Task goal ->
Give back exactly the lines running from the line that holds "Approximately how many times taller is the purple cross" through the line that holds "[4 frames are shown]", ends included, and no other lines.

____ Source data

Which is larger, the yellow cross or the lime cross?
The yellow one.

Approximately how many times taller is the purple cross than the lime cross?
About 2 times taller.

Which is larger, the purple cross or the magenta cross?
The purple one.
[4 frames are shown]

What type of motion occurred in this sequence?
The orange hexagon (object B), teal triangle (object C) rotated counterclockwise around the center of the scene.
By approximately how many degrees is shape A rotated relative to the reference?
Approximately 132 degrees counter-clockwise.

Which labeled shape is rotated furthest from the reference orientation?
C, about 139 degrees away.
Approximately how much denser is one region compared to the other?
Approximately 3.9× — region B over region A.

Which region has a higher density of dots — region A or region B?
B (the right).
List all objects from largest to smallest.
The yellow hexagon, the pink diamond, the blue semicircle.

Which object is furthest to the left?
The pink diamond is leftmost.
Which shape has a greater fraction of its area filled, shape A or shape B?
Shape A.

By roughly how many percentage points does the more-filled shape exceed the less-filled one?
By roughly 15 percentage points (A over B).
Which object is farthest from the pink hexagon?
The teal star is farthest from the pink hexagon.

________
____ Source data

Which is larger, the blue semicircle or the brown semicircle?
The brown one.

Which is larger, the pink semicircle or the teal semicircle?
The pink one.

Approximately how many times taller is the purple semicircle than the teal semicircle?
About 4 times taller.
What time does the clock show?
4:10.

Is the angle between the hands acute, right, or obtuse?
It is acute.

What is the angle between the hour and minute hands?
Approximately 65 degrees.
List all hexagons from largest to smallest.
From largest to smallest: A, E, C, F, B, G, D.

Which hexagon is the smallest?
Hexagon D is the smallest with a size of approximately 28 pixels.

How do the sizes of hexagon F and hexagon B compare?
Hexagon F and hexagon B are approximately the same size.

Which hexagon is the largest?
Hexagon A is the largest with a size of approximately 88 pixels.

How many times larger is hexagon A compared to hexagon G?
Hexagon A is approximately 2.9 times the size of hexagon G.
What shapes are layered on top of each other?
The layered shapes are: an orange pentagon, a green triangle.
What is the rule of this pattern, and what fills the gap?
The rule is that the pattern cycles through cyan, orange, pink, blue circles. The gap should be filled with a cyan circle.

________

Task answer ->
Approximately how many times taller is the purple cross than the lime cross?
About 2 times taller.

Which is larger, the purple cross or the magenta cross?
The purple one.
[4 frames are shown]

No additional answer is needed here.